--- start Material provided ---

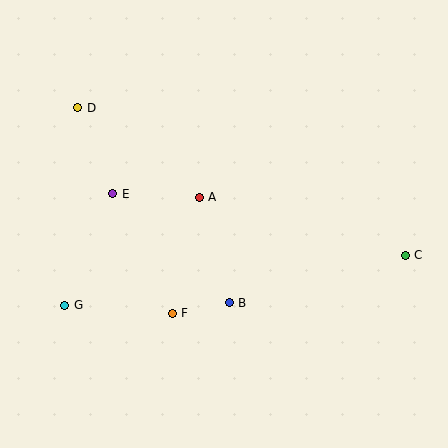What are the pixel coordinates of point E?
Point E is at (113, 194).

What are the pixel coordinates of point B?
Point B is at (229, 303).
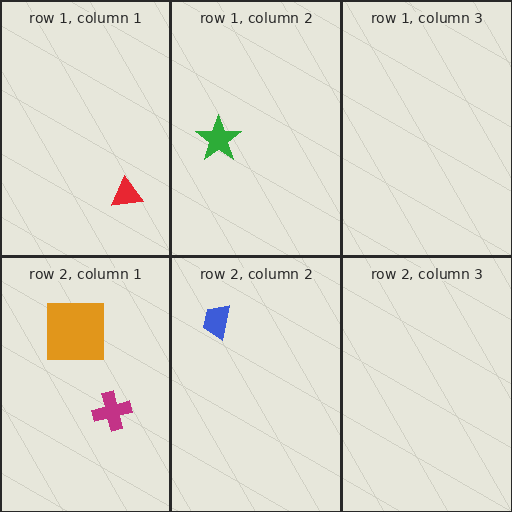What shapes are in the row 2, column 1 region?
The magenta cross, the orange square.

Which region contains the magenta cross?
The row 2, column 1 region.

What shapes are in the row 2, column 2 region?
The blue trapezoid.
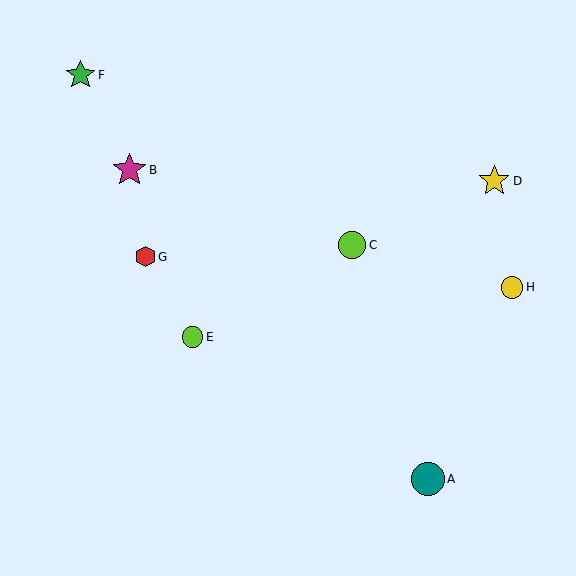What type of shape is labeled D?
Shape D is a yellow star.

--- end Material provided ---

▸ **Goal of the exercise**
Locate "What shapes are in the row 2, column 1" in the listing above, then print exactly the lines from that line through the final one, omitting all pictures.

▸ **Reply to the exercise**
What shapes are in the row 2, column 1 region?
The magenta cross, the orange square.

Which region contains the magenta cross?
The row 2, column 1 region.

What shapes are in the row 2, column 2 region?
The blue trapezoid.
What type of shape is labeled D?
Shape D is a yellow star.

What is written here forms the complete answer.